Without any pictures, restate the lines from the one containing "What is the distance between points A and B?" to the one containing "[4 frames are shown]", word for word, ends included.

*Source records*
---
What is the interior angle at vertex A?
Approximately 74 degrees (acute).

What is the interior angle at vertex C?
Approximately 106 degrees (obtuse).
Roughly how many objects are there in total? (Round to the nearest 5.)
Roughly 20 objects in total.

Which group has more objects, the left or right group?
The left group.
---
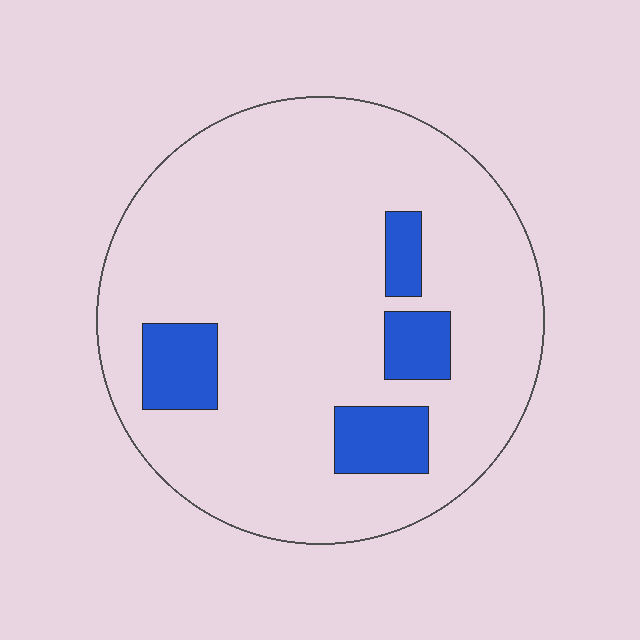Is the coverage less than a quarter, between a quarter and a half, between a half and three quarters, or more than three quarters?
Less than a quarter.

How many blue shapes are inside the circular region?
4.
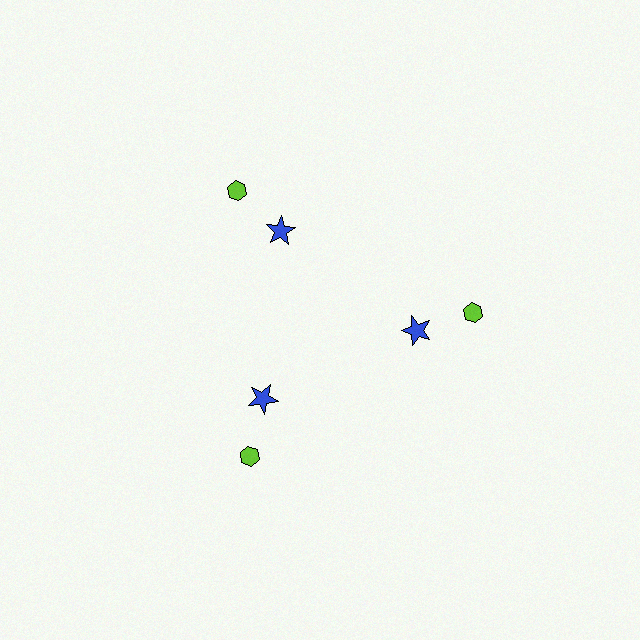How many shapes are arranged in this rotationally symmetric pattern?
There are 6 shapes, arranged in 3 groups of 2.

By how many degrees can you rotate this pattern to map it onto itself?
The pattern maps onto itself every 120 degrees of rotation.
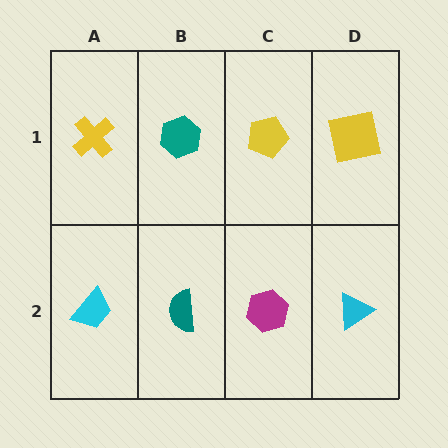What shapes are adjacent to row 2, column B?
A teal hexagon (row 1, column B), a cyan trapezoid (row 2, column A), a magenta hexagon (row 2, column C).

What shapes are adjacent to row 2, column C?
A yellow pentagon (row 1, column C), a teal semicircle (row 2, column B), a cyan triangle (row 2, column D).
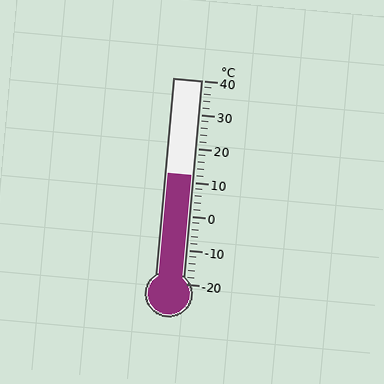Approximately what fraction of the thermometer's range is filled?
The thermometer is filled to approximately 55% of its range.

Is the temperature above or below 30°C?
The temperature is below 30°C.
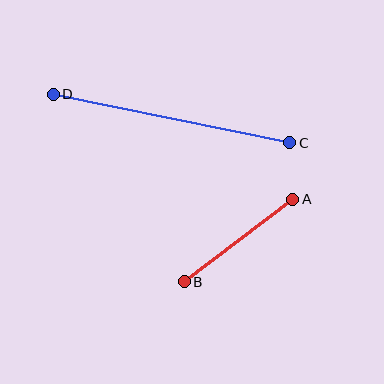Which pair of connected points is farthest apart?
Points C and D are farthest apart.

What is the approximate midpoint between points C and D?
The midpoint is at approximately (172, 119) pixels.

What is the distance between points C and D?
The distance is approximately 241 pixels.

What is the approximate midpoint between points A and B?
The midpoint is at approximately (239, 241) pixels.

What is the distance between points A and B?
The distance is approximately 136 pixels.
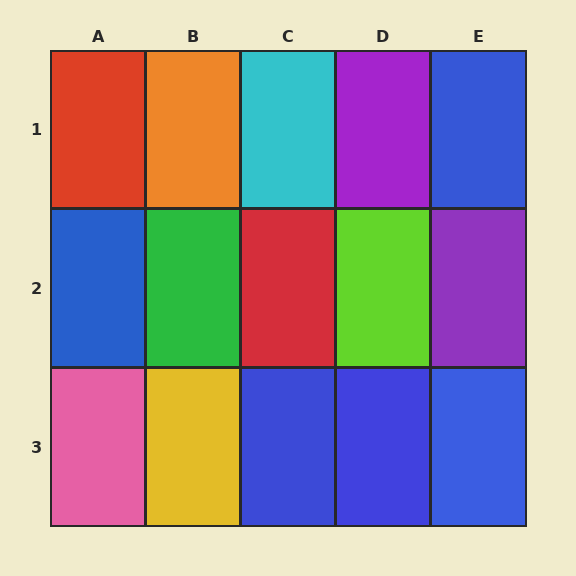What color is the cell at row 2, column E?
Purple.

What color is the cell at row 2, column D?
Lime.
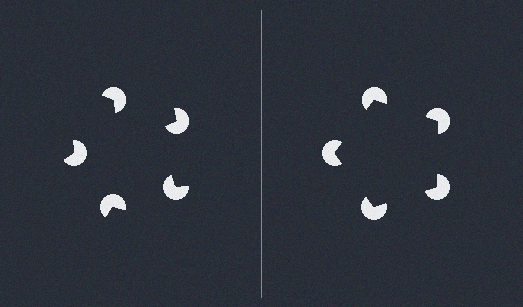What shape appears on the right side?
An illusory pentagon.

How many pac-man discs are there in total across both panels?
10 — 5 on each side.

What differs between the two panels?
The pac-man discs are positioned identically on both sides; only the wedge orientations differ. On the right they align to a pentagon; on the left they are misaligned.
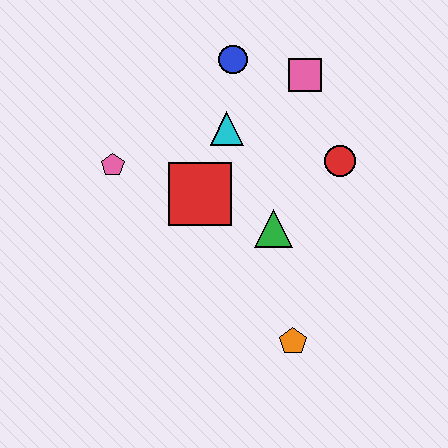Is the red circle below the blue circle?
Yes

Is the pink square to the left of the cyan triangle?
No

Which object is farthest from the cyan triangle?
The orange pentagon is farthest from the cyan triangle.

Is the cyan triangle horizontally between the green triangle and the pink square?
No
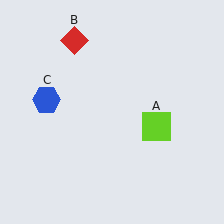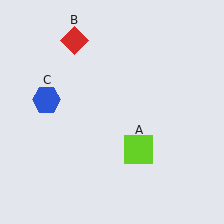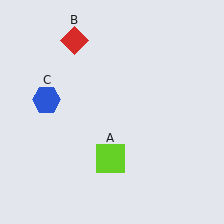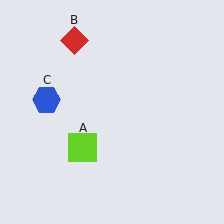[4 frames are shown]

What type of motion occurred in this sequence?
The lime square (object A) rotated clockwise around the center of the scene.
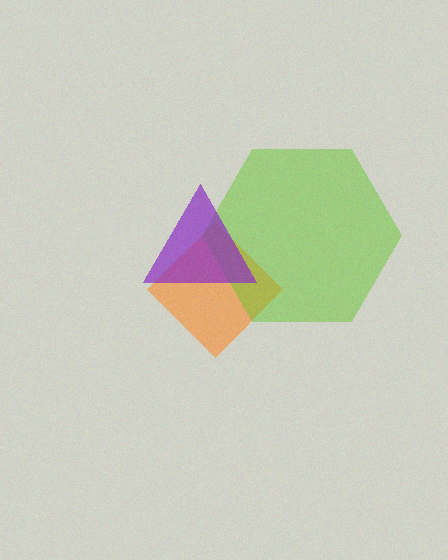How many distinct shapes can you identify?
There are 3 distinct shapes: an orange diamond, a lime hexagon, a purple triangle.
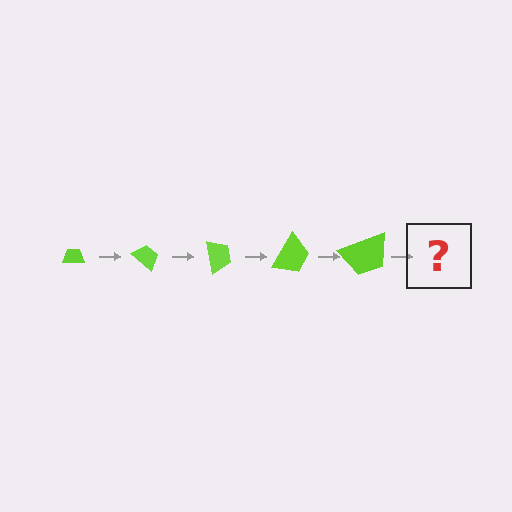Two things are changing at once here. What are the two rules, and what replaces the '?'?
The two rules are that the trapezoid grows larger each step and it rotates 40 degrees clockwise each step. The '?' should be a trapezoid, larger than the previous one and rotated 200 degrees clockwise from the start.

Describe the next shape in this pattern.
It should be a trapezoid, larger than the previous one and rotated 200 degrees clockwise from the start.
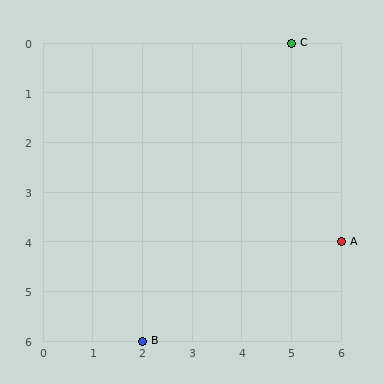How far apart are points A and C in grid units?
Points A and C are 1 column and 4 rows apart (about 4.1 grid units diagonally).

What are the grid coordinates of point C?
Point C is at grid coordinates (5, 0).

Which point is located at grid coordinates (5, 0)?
---
*Task answer*
What is the distance between points A and B?
The distance is approximately 136 pixels.
What color is the cell at row 2, column E?
Purple.

What color is the cell at row 2, column D?
Lime.
What shape appears on the right side?
An illusory pentagon.

How many pac-man discs are there in total across both panels?
10 — 5 on each side.

What differs between the two panels?
The pac-man discs are positioned identically on both sides; only the wedge orientations differ. On the right they align to a pentagon; on the left they are misaligned.
Is the red circle below the blue circle?
Yes

Is the pink square to the left of the cyan triangle?
No

Which object is farthest from the cyan triangle?
The orange pentagon is farthest from the cyan triangle.

Is the cyan triangle horizontally between the green triangle and the pink square?
No
[4 frames are shown]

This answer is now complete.